**Task to complete:**
The material below has pictures in it. Set down only the lines from the line containing "[3 frames are shown]" through the line containing "[Two images are shown]", word for word, and leave the pictures behind.
### Extracted material
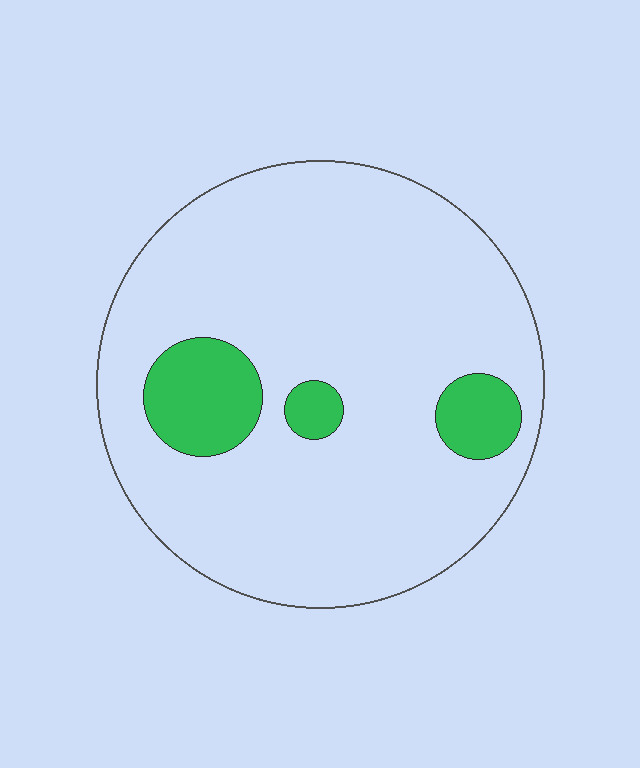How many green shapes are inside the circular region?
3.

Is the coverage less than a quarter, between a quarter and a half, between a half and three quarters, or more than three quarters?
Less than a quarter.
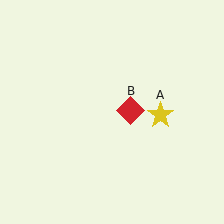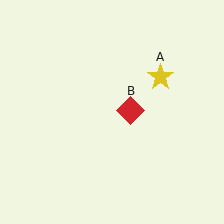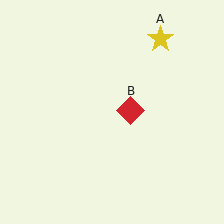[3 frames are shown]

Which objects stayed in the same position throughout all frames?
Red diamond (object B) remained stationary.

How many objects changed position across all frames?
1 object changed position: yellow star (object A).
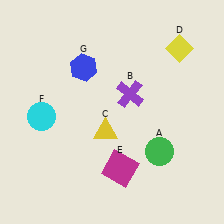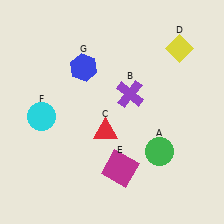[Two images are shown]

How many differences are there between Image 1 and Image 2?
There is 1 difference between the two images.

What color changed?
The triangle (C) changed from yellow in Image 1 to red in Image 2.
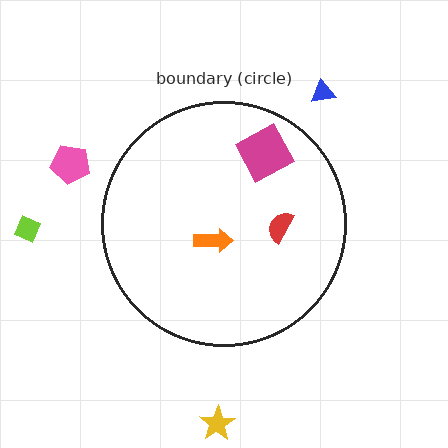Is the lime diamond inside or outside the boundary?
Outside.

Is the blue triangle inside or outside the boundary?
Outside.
######
### Extracted material
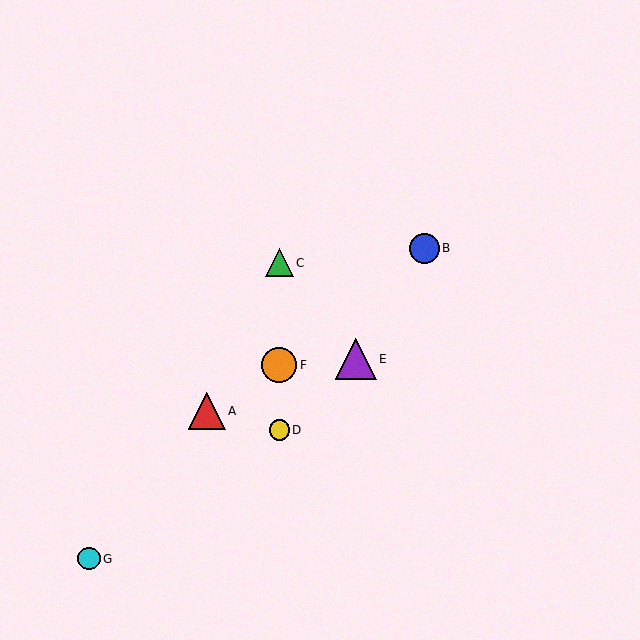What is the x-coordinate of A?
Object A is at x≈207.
######
**Full response:**
[3 frames are shown]

Which objects stayed in the same position throughout all frames?
Red diamond (object B) remained stationary.

How many objects changed position across all frames?
1 object changed position: yellow star (object A).
[Two images are shown]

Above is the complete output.